▸ WHAT YOU NEED TO DO
Pictures stay out of the copy; output exactly the lines from the one containing "Which two points are closest to each other?" through the end of the material.

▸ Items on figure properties

>> BEGIN

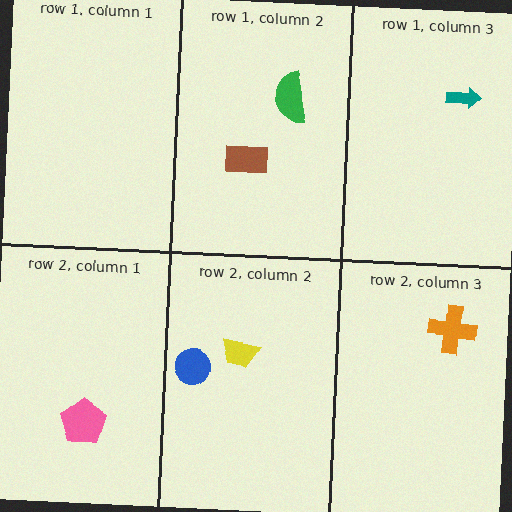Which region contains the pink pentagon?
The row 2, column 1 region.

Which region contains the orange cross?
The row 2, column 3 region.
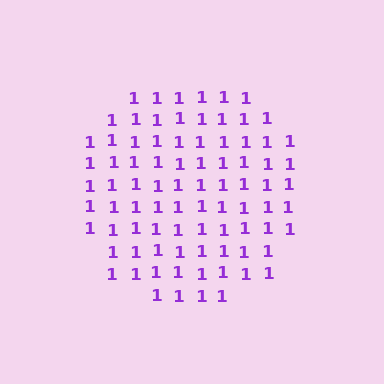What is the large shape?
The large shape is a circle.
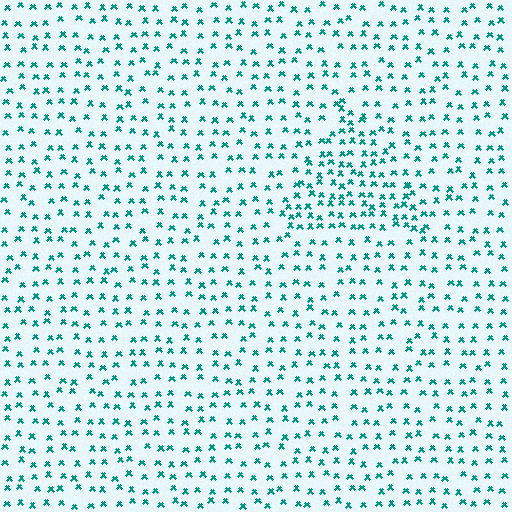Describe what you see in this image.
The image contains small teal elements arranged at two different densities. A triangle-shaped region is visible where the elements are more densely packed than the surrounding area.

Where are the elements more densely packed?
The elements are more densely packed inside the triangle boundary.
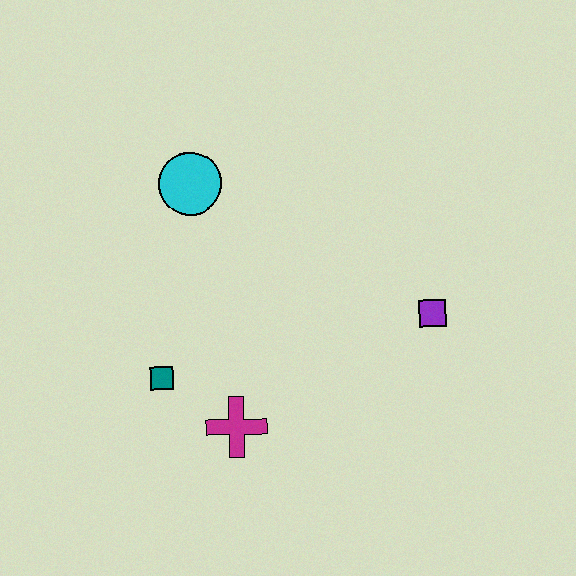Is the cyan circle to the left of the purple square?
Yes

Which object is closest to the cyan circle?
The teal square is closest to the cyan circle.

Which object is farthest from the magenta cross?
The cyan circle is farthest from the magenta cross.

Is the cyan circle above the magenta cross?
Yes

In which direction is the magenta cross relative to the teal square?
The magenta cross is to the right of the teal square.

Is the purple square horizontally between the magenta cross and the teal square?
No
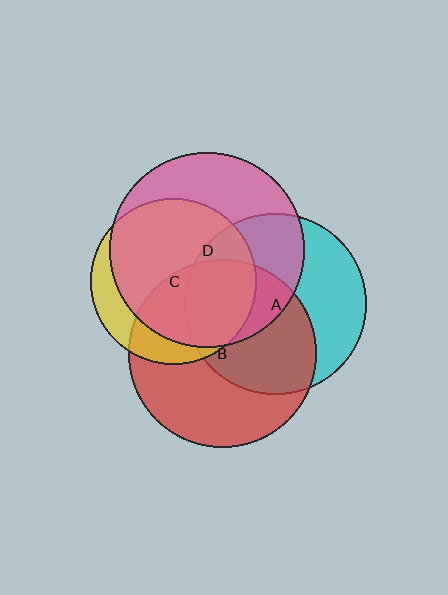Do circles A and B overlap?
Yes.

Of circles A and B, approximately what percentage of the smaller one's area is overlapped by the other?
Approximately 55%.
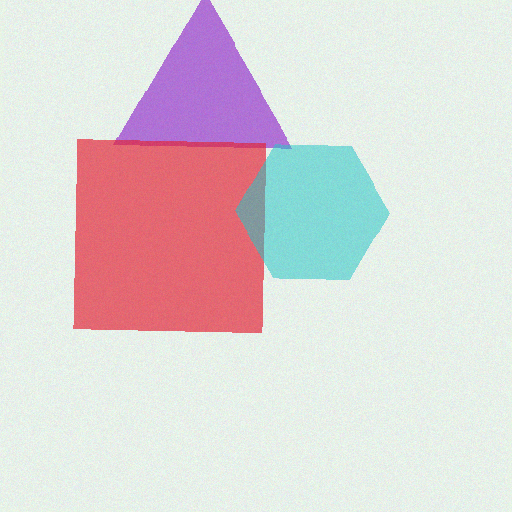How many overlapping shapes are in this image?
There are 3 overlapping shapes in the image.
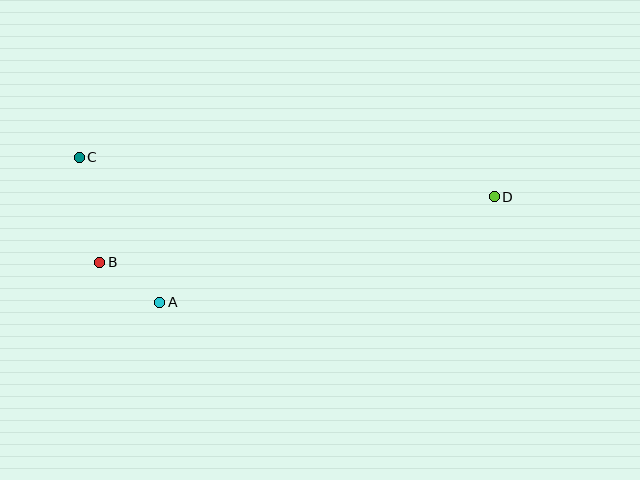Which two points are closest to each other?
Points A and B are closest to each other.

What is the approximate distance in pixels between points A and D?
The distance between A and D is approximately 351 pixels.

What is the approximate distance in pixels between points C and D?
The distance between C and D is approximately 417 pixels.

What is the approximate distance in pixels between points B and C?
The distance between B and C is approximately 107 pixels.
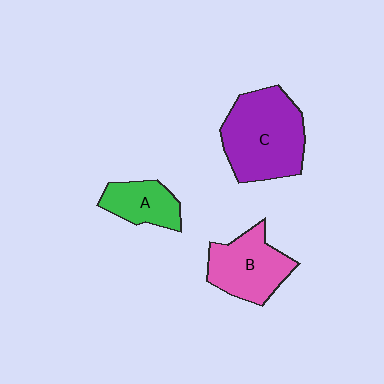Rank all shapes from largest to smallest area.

>> END

▸ SOLUTION FOR THIS EXERCISE
Which two points are closest to each other?
Points A and B are closest to each other.

What is the approximate distance in pixels between points A and D?
The distance between A and D is approximately 351 pixels.

What is the approximate distance in pixels between points C and D?
The distance between C and D is approximately 417 pixels.

What is the approximate distance in pixels between points B and C?
The distance between B and C is approximately 107 pixels.
Rank all shapes from largest to smallest area.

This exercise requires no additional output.